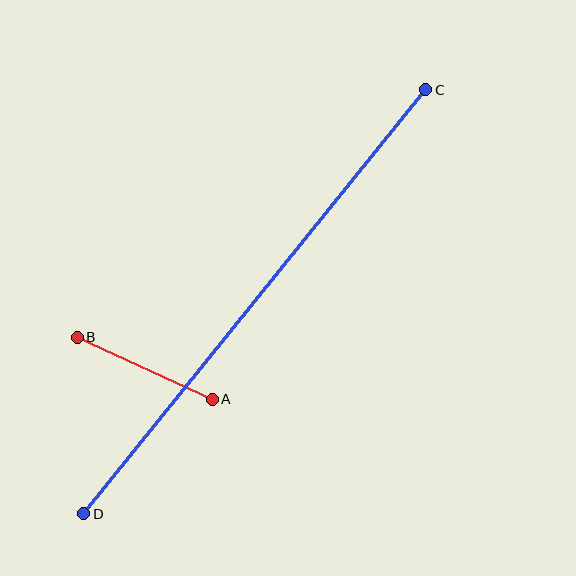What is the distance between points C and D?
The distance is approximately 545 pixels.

* * *

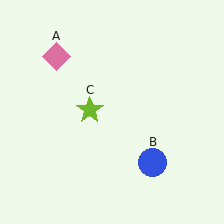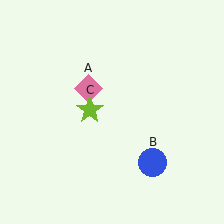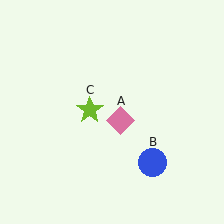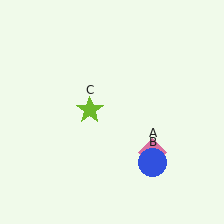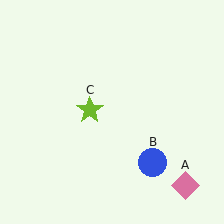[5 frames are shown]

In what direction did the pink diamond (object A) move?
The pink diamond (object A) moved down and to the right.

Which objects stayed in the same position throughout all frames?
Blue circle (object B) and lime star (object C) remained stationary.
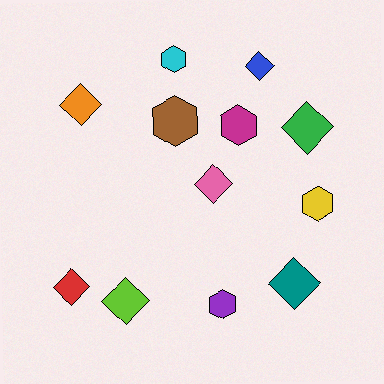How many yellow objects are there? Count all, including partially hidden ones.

◆ PROBLEM TO SOLVE: Only the lines from the one with "[5 frames are shown]" through the one with "How many yellow" belong in your copy; retype them exactly and drop any pictures.

◆ TASK OUTPUT:
[5 frames are shown]

In what direction did the pink diamond (object A) move?
The pink diamond (object A) moved down and to the right.

Which objects stayed in the same position throughout all frames?
Blue circle (object B) and lime star (object C) remained stationary.
How many yellow objects are there? Count all, including partially hidden ones.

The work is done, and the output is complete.